(What you need to do):
Nothing in the data should change when you return it, but leave the pictures out.

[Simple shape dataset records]
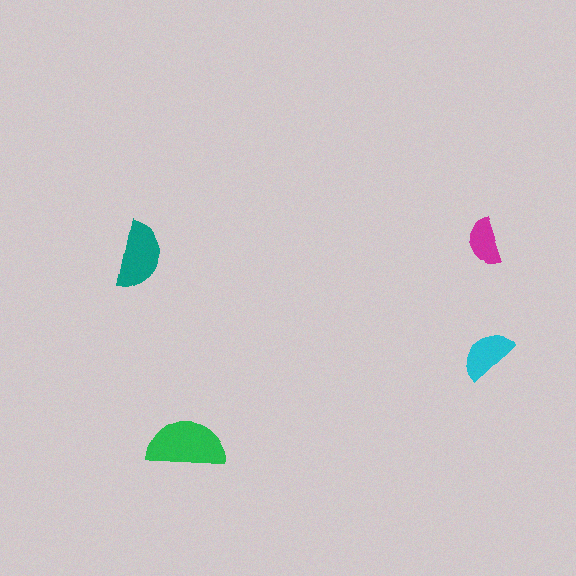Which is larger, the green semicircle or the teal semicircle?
The green one.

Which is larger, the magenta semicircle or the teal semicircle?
The teal one.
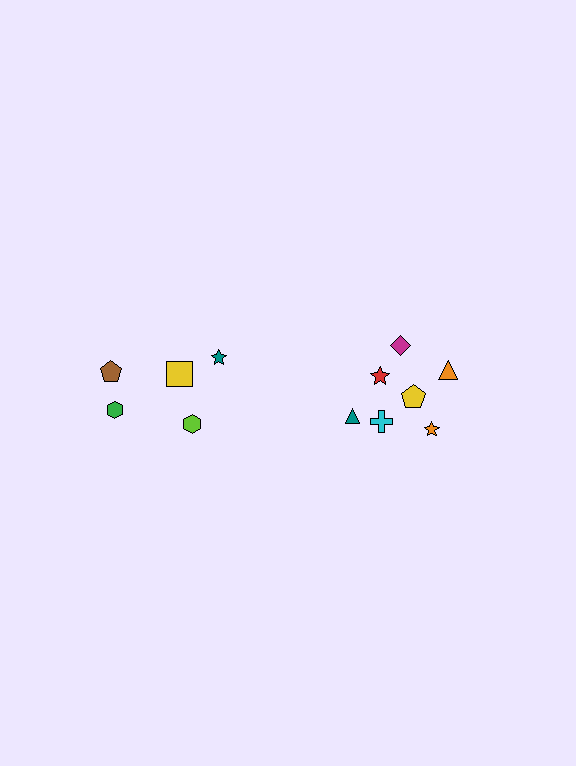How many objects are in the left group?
There are 5 objects.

(Exercise solution):
Which is larger, the green semicircle or the teal semicircle?
The green one.

Which is larger, the magenta semicircle or the teal semicircle?
The teal one.
How many objects are in the left group?
There are 5 objects.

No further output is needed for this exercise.